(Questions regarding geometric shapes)
================
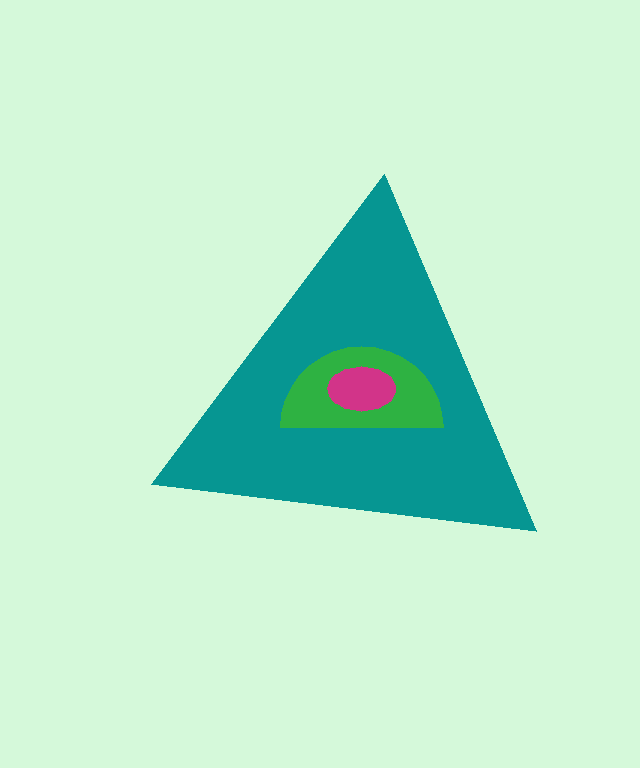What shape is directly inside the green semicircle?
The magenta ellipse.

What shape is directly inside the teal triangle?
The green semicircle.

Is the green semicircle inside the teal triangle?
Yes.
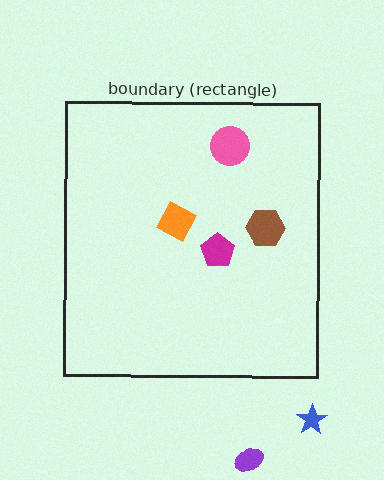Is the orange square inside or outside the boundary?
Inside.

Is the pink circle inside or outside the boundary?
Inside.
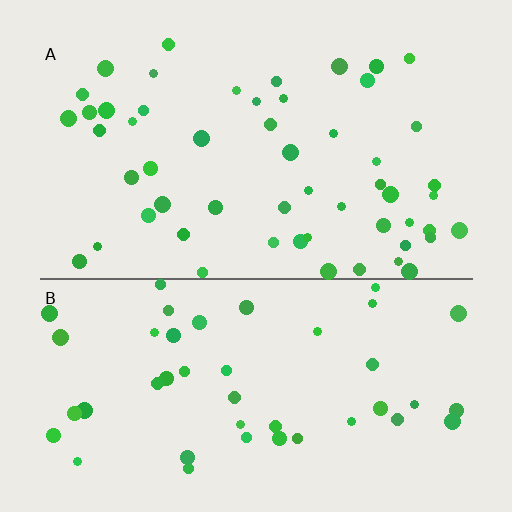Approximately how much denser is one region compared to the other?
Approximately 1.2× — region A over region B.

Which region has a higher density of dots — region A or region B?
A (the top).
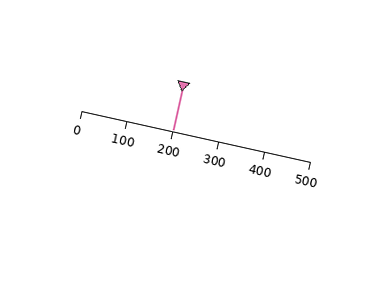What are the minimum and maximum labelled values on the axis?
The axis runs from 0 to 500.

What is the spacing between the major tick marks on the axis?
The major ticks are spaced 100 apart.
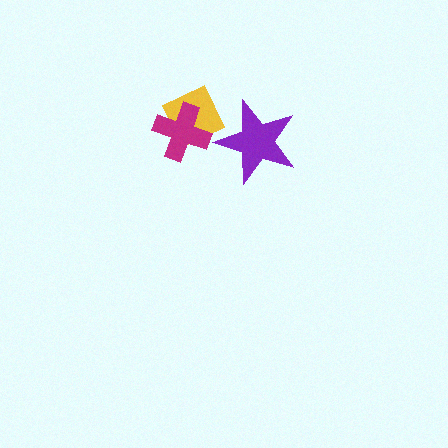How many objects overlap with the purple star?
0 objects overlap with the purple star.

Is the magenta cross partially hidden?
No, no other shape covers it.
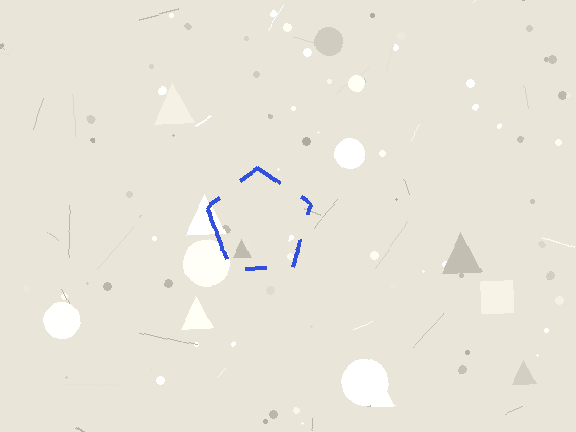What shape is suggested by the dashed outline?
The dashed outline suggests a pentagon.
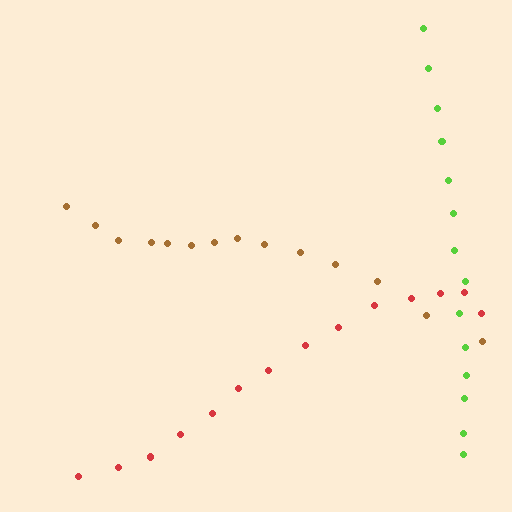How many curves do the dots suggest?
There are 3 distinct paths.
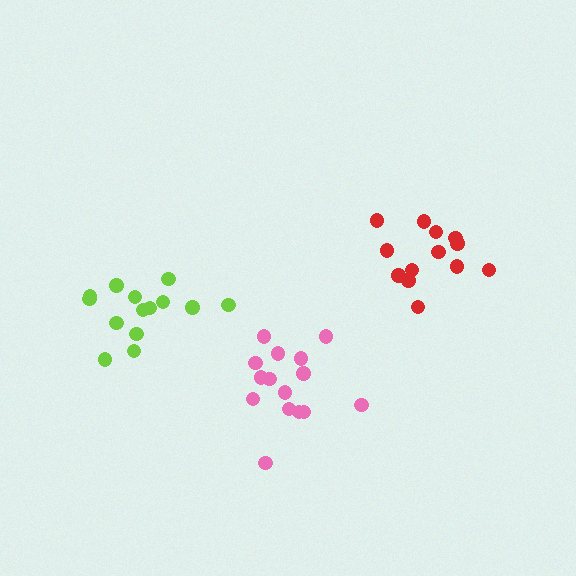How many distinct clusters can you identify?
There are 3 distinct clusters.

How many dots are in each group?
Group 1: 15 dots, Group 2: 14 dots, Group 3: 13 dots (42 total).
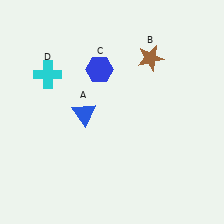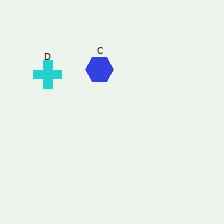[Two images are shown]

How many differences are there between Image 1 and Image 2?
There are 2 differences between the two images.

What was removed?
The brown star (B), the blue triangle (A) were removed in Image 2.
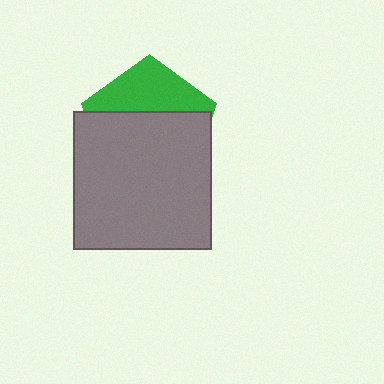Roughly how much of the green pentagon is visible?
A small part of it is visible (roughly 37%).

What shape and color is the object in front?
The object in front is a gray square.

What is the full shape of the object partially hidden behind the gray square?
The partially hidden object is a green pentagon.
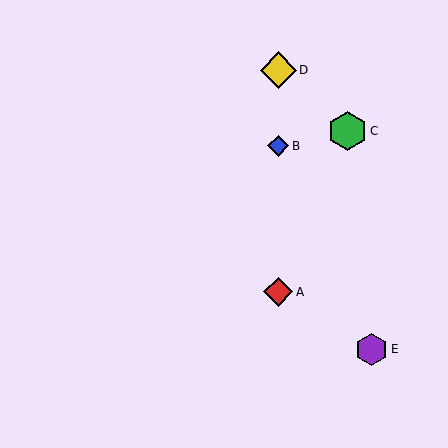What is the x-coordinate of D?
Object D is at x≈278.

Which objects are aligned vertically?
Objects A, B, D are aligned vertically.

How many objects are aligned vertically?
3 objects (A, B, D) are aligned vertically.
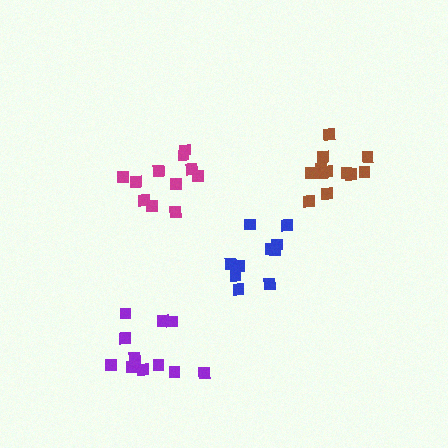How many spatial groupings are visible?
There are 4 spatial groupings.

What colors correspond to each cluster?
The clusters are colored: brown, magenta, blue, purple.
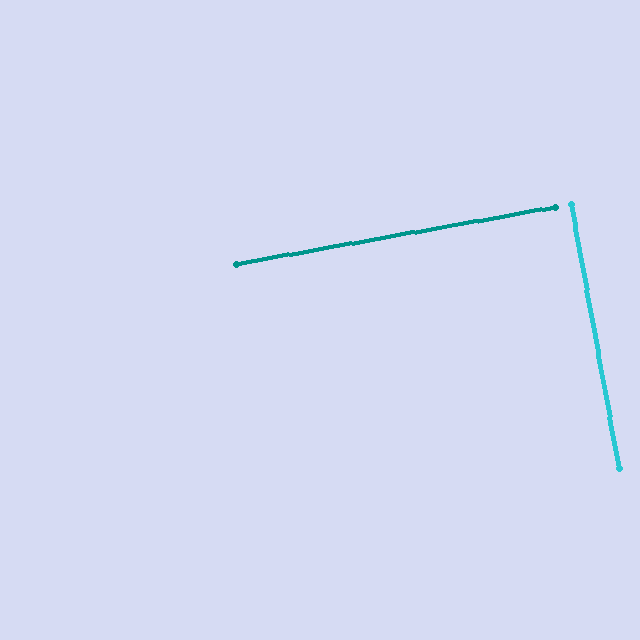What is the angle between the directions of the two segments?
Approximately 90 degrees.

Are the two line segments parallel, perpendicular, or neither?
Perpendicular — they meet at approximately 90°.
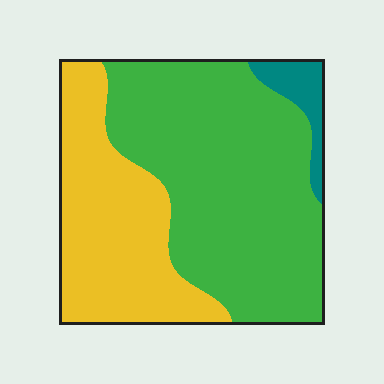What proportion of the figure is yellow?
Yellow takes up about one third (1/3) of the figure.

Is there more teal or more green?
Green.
================
Problem description -
Pictures are excluded; copy all other data exactly as shown.

The response -
What shape is directly inside the green semicircle?
The magenta ellipse.

What shape is directly inside the teal triangle?
The green semicircle.

Is the green semicircle inside the teal triangle?
Yes.
Is the orange square inside or outside the boundary?
Inside.

Is the pink circle inside or outside the boundary?
Inside.
Approximately how much denser is one region compared to the other?
Approximately 1.2× — region A over region B.

Which region has a higher density of dots — region A or region B?
A (the top).
What are the minimum and maximum labelled values on the axis?
The axis runs from 0 to 500.

What is the spacing between the major tick marks on the axis?
The major ticks are spaced 100 apart.
How many objects overlap with the purple star?
0 objects overlap with the purple star.

Is the magenta cross partially hidden?
No, no other shape covers it.
What shape is suggested by the dashed outline?
The dashed outline suggests a pentagon.
How many curves do the dots suggest?
There are 3 distinct paths.
How many distinct clusters can you identify?
There are 3 distinct clusters.

How many dots are in each group?
Group 1: 15 dots, Group 2: 14 dots, Group 3: 13 dots (42 total).
[Two images are shown]

How many differences are there between Image 1 and Image 2?
There are 2 differences between the two images.

What was removed?
The brown star (B), the blue triangle (A) were removed in Image 2.
Roughly how much of the green pentagon is visible?
A small part of it is visible (roughly 37%).

What shape and color is the object in front?
The object in front is a gray square.

What is the full shape of the object partially hidden behind the gray square?
The partially hidden object is a green pentagon.
What is the x-coordinate of D?
Object D is at x≈278.

Which objects are aligned vertically?
Objects A, B, D are aligned vertically.

How many objects are aligned vertically?
3 objects (A, B, D) are aligned vertically.
How many spatial groupings are visible?
There are 4 spatial groupings.

What colors correspond to each cluster?
The clusters are colored: brown, magenta, blue, purple.
What is the angle between the directions of the two segments?
Approximately 90 degrees.

Are the two line segments parallel, perpendicular, or neither?
Perpendicular — they meet at approximately 90°.
What proportion of the figure is yellow?
Yellow takes up about one third (1/3) of the figure.

Is there more teal or more green?
Green.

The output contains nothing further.